* INFORMATION GIVEN:
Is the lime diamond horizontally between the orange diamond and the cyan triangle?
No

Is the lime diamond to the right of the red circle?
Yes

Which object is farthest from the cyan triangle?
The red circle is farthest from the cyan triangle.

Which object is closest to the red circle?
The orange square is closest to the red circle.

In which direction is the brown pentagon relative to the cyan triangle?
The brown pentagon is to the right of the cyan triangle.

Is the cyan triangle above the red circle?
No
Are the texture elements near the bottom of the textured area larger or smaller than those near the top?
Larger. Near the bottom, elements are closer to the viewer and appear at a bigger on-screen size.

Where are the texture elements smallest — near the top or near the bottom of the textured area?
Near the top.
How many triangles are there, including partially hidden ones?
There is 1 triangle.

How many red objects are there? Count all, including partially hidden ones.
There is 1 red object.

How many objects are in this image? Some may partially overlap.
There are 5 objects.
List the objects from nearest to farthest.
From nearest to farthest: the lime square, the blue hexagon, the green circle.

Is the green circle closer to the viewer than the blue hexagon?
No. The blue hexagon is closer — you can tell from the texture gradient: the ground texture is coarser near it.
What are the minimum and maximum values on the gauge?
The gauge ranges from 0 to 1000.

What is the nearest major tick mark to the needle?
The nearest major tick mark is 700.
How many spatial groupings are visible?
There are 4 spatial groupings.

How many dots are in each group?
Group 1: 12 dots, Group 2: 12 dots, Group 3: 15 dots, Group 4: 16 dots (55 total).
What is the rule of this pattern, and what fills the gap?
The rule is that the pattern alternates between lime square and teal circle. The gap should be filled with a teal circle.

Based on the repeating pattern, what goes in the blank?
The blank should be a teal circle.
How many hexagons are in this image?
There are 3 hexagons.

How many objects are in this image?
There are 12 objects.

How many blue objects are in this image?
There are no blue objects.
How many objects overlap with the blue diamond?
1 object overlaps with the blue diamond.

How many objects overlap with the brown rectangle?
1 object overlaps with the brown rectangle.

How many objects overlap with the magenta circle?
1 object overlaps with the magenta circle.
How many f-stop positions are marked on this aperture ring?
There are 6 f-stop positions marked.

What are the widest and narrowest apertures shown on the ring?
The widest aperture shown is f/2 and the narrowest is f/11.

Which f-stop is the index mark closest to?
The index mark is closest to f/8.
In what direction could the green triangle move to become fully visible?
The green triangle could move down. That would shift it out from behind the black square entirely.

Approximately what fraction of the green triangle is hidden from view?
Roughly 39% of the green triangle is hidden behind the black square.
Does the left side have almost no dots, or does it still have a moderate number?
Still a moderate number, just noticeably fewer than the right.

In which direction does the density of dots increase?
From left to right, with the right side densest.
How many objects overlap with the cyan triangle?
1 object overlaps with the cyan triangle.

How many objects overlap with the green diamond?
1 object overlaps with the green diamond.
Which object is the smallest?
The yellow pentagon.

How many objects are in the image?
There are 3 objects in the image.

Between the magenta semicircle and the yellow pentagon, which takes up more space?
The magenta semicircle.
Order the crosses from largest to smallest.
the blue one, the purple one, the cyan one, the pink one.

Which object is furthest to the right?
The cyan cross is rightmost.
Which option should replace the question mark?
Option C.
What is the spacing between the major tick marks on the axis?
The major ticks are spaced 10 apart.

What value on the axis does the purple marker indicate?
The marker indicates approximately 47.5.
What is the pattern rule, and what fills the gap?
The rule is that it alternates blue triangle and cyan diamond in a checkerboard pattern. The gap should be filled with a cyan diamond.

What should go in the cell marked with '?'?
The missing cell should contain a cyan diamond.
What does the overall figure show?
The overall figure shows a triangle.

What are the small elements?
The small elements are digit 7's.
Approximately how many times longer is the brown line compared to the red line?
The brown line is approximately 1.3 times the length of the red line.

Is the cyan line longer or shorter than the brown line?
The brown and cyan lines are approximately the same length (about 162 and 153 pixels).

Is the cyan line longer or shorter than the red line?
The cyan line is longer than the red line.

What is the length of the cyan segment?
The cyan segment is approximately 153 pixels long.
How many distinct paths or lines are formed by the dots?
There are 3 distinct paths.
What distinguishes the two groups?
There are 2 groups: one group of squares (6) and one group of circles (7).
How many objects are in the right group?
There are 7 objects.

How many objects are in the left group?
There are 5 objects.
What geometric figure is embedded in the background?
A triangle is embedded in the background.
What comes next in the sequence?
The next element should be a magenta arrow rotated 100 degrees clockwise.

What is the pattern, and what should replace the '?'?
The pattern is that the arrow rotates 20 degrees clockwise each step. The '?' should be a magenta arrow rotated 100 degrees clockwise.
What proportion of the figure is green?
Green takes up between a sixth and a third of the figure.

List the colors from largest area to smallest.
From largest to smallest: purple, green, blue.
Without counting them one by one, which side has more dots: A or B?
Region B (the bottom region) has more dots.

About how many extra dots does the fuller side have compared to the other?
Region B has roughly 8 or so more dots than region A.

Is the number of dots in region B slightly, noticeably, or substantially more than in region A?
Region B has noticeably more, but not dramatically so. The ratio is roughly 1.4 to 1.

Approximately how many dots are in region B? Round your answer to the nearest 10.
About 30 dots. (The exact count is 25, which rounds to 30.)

* TASK OBJECTIVE: Transcribe every line of the data, exactly as it stands.

* ANSWER IN FULL:
Is the lime diamond horizontally between the orange diamond and the cyan triangle?
No

Is the lime diamond to the right of the red circle?
Yes

Which object is farthest from the cyan triangle?
The red circle is farthest from the cyan triangle.

Which object is closest to the red circle?
The orange square is closest to the red circle.

In which direction is the brown pentagon relative to the cyan triangle?
The brown pentagon is to the right of the cyan triangle.

Is the cyan triangle above the red circle?
No
Are the texture elements near the bottom of the textured area larger or smaller than those near the top?
Larger. Near the bottom, elements are closer to the viewer and appear at a bigger on-screen size.

Where are the texture elements smallest — near the top or near the bottom of the textured area?
Near the top.
How many triangles are there, including partially hidden ones?
There is 1 triangle.

How many red objects are there? Count all, including partially hidden ones.
There is 1 red object.

How many objects are in this image? Some may partially overlap.
There are 5 objects.
List the objects from nearest to farthest.
From nearest to farthest: the lime square, the blue hexagon, the green circle.

Is the green circle closer to the viewer than the blue hexagon?
No. The blue hexagon is closer — you can tell from the texture gradient: the ground texture is coarser near it.
What are the minimum and maximum values on the gauge?
The gauge ranges from 0 to 1000.

What is the nearest major tick mark to the needle?
The nearest major tick mark is 700.
How many spatial groupings are visible?
There are 4 spatial groupings.

How many dots are in each group?
Group 1: 12 dots, Group 2: 12 dots, Group 3: 15 dots, Group 4: 16 dots (55 total).
What is the rule of this pattern, and what fills the gap?
The rule is that the pattern alternates between lime square and teal circle. The gap should be filled with a teal circle.

Based on the repeating pattern, what goes in the blank?
The blank should be a teal circle.
How many hexagons are in this image?
There are 3 hexagons.

How many objects are in this image?
There are 12 objects.

How many blue objects are in this image?
There are no blue objects.
How many objects overlap with the blue diamond?
1 object overlaps with the blue diamond.

How many objects overlap with the brown rectangle?
1 object overlaps with the brown rectangle.

How many objects overlap with the magenta circle?
1 object overlaps with the magenta circle.
How many f-stop positions are marked on this aperture ring?
There are 6 f-stop positions marked.

What are the widest and narrowest apertures shown on the ring?
The widest aperture shown is f/2 and the narrowest is f/11.

Which f-stop is the index mark closest to?
The index mark is closest to f/8.
In what direction could the green triangle move to become fully visible?
The green triangle could move down. That would shift it out from behind the black square entirely.

Approximately what fraction of the green triangle is hidden from view?
Roughly 39% of the green triangle is hidden behind the black square.
Does the left side have almost no dots, or does it still have a moderate number?
Still a moderate number, just noticeably fewer than the right.

In which direction does the density of dots increase?
From left to right, with the right side densest.
How many objects overlap with the cyan triangle?
1 object overlaps with the cyan triangle.

How many objects overlap with the green diamond?
1 object overlaps with the green diamond.
Which object is the smallest?
The yellow pentagon.

How many objects are in the image?
There are 3 objects in the image.

Between the magenta semicircle and the yellow pentagon, which takes up more space?
The magenta semicircle.
Order the crosses from largest to smallest.
the blue one, the purple one, the cyan one, the pink one.

Which object is furthest to the right?
The cyan cross is rightmost.
Which option should replace the question mark?
Option C.
What is the spacing between the major tick marks on the axis?
The major ticks are spaced 10 apart.

What value on the axis does the purple marker indicate?
The marker indicates approximately 47.5.
What is the pattern rule, and what fills the gap?
The rule is that it alternates blue triangle and cyan diamond in a checkerboard pattern. The gap should be filled with a cyan diamond.

What should go in the cell marked with '?'?
The missing cell should contain a cyan diamond.
What does the overall figure show?
The overall figure shows a triangle.

What are the small elements?
The small elements are digit 7's.
Approximately how many times longer is the brown line compared to the red line?
The brown line is approximately 1.3 times the length of the red line.

Is the cyan line longer or shorter than the brown line?
The brown and cyan lines are approximately the same length (about 162 and 153 pixels).

Is the cyan line longer or shorter than the red line?
The cyan line is longer than the red line.

What is the length of the cyan segment?
The cyan segment is approximately 153 pixels long.
How many distinct paths or lines are formed by the dots?
There are 3 distinct paths.
What distinguishes the two groups?
There are 2 groups: one group of squares (6) and one group of circles (7).
How many objects are in the right group?
There are 7 objects.

How many objects are in the left group?
There are 5 objects.
What geometric figure is embedded in the background?
A triangle is embedded in the background.
What comes next in the sequence?
The next element should be a magenta arrow rotated 100 degrees clockwise.

What is the pattern, and what should replace the '?'?
The pattern is that the arrow rotates 20 degrees clockwise each step. The '?' should be a magenta arrow rotated 100 degrees clockwise.
What proportion of the figure is green?
Green takes up between a sixth and a third of the figure.

List the colors from largest area to smallest.
From largest to smallest: purple, green, blue.
Without counting them one by one, which side has more dots: A or B?
Region B (the bottom region) has more dots.

About how many extra dots does the fuller side have compared to the other?
Region B has roughly 8 or so more dots than region A.

Is the number of dots in region B slightly, noticeably, or substantially more than in region A?
Region B has noticeably more, but not dramatically so. The ratio is roughly 1.4 to 1.

Approximately how many dots are in region B? Round your answer to the nearest 10.
About 30 dots. (The exact count is 25, which rounds to 30.)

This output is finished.